→ Direction: Transcribe all of the material below word for word and leave out its pictures.

→ Data excerpts:
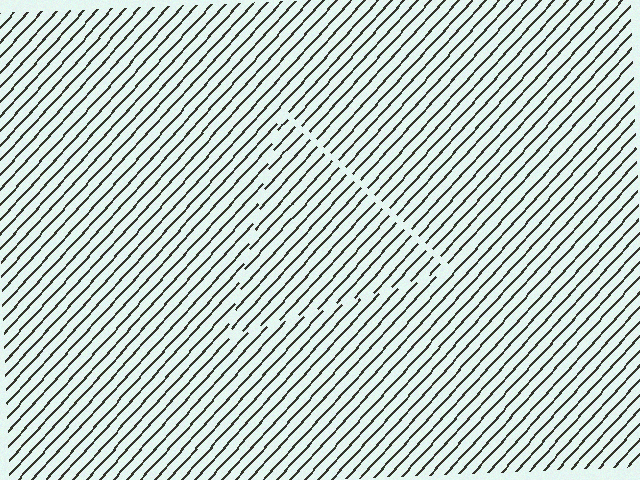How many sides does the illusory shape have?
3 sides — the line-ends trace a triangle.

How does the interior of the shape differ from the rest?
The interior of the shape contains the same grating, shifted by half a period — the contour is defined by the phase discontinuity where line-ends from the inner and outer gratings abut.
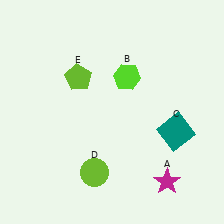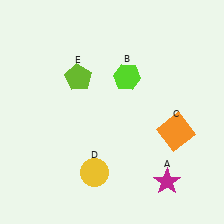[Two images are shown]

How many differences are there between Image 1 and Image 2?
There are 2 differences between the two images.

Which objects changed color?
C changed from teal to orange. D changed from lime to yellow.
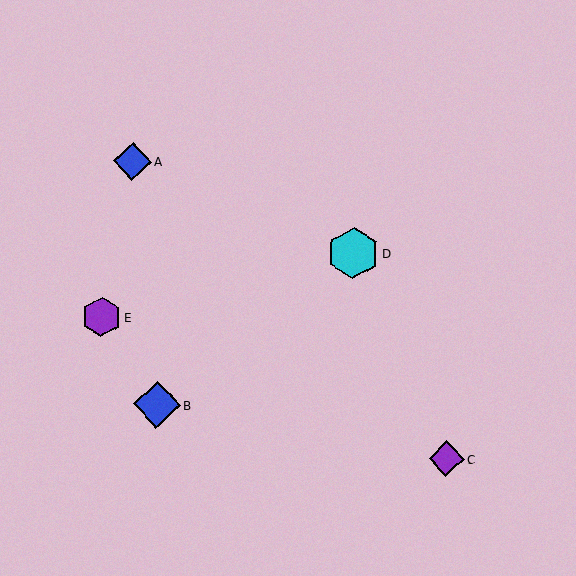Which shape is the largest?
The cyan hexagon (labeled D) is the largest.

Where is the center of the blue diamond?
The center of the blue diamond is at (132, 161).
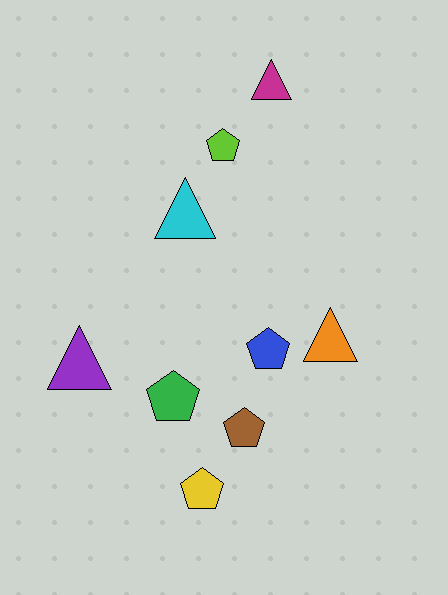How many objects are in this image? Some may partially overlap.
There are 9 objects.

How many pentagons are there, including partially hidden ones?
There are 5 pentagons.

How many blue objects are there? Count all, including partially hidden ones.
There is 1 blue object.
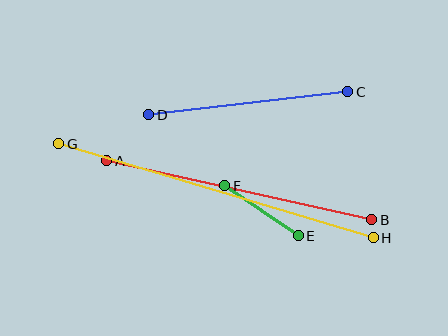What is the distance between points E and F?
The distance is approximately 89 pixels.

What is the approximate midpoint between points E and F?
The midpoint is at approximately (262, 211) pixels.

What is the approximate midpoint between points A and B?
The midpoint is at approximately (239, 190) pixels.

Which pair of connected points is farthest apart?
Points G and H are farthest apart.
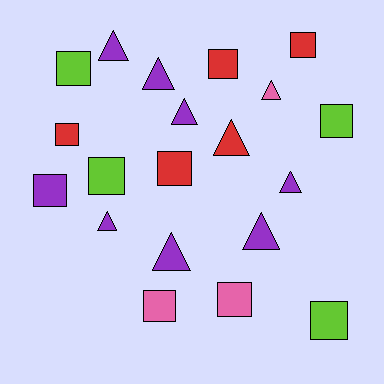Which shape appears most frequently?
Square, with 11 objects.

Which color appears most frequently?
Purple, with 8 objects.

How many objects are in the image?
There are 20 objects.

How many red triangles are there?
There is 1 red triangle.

→ Expected answer:
How many sides does the illusory shape have?
3 sides — the line-ends trace a triangle.

How does the interior of the shape differ from the rest?
The interior of the shape contains the same grating, shifted by half a period — the contour is defined by the phase discontinuity where line-ends from the inner and outer gratings abut.
[Two images are shown]

How many differences are there between Image 1 and Image 2?
There are 2 differences between the two images.

Which objects changed color?
C changed from teal to orange. D changed from lime to yellow.
Which shape is the largest?
The cyan hexagon (labeled D) is the largest.

Where is the center of the blue diamond?
The center of the blue diamond is at (132, 161).
How many objects are in this image? Some may partially overlap.
There are 9 objects.

How many pentagons are there, including partially hidden ones?
There are 5 pentagons.

How many blue objects are there? Count all, including partially hidden ones.
There is 1 blue object.
What is the distance between points E and F?
The distance is approximately 89 pixels.

What is the approximate midpoint between points E and F?
The midpoint is at approximately (262, 211) pixels.

What is the approximate midpoint between points A and B?
The midpoint is at approximately (239, 190) pixels.

Which pair of connected points is farthest apart?
Points G and H are farthest apart.
Which shape appears most frequently?
Square, with 11 objects.

Which color appears most frequently?
Purple, with 8 objects.

How many objects are in the image?
There are 20 objects.

How many red triangles are there?
There is 1 red triangle.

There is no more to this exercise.